Aim of the exercise
Using the listing below, set down each line from the line containing "What value on" through the line containing "Which objects are", both ends included, exactly and with nothing added.

##### Exercise material #####

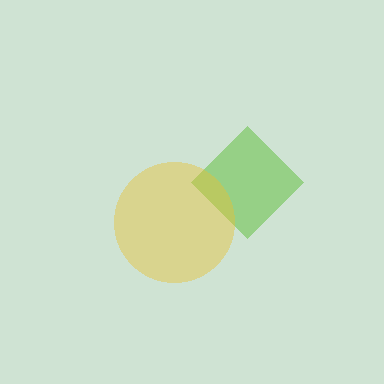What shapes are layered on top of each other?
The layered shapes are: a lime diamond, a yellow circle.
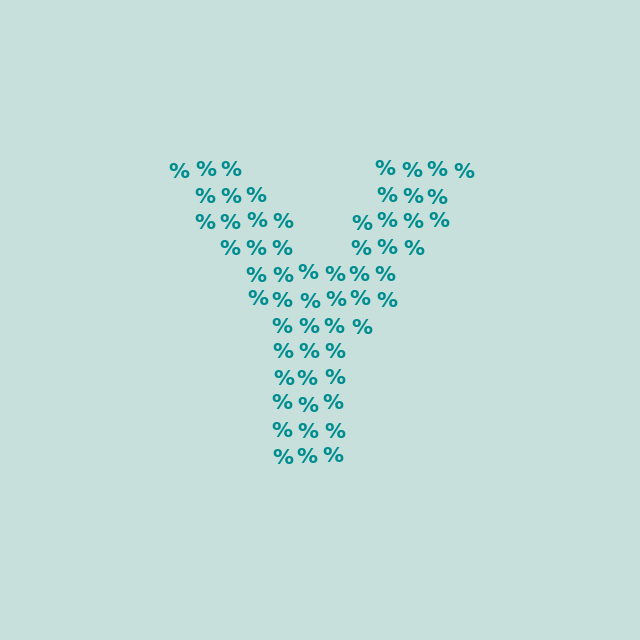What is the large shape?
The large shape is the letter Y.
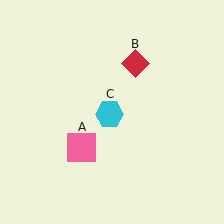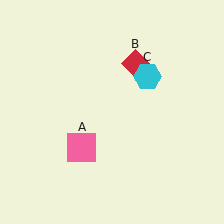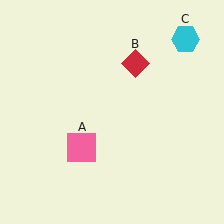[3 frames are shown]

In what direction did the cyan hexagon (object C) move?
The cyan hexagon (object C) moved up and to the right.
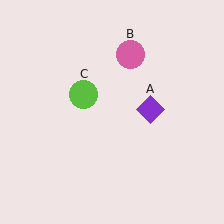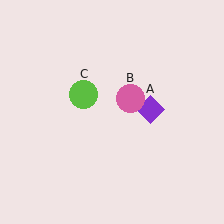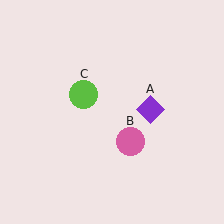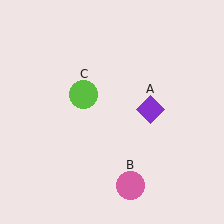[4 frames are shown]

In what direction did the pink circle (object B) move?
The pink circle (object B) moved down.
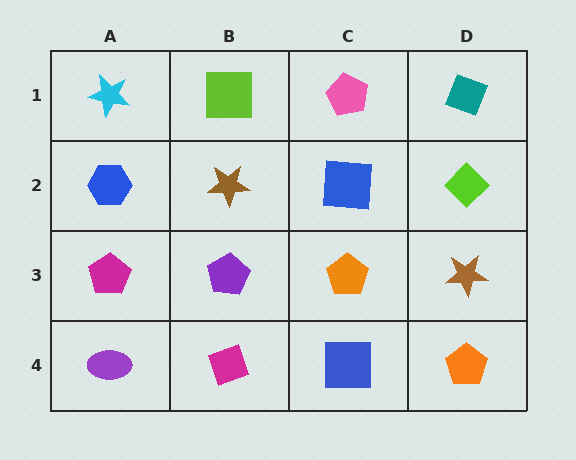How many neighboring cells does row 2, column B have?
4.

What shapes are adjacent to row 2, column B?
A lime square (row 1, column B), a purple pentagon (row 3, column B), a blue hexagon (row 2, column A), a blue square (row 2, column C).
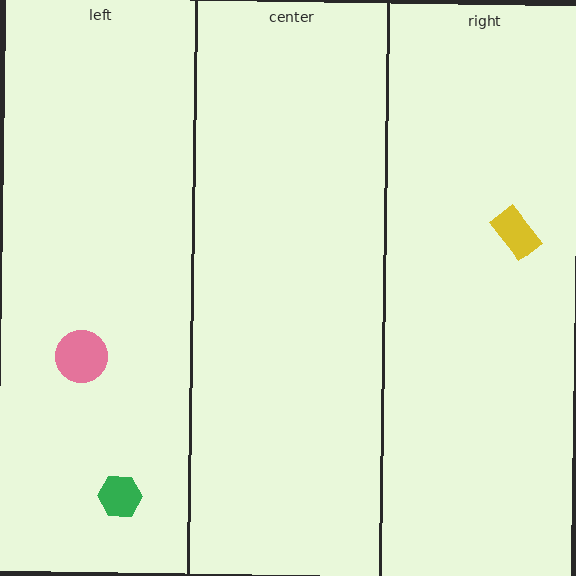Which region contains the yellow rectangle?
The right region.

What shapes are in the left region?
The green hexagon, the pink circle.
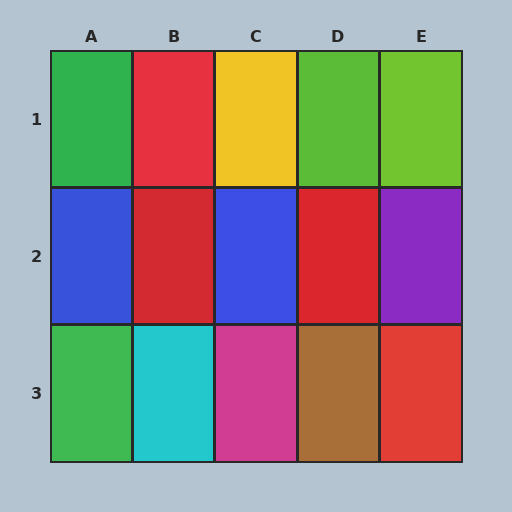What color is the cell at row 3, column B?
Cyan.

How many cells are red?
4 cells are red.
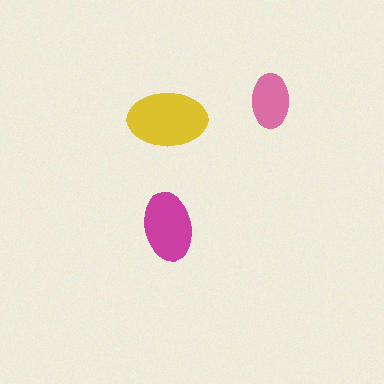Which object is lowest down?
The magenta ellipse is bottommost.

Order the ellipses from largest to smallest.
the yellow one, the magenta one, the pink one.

#####
##### Exercise material #####

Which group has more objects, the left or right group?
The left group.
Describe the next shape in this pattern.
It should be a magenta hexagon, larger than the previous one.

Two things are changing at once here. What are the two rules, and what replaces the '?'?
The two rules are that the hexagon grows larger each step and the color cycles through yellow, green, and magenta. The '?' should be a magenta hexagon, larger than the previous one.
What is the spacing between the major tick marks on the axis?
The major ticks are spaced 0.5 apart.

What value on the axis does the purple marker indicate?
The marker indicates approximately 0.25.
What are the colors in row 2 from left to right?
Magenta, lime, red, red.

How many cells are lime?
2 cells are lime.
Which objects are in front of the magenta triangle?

#####

Answer space
What value on the axis does the purple marker indicate?
The marker indicates approximately 0.25.
What are the colors in row 2 from left to right?
Magenta, lime, red, red.

How many cells are lime?
2 cells are lime.
Which objects are in front of the magenta triangle?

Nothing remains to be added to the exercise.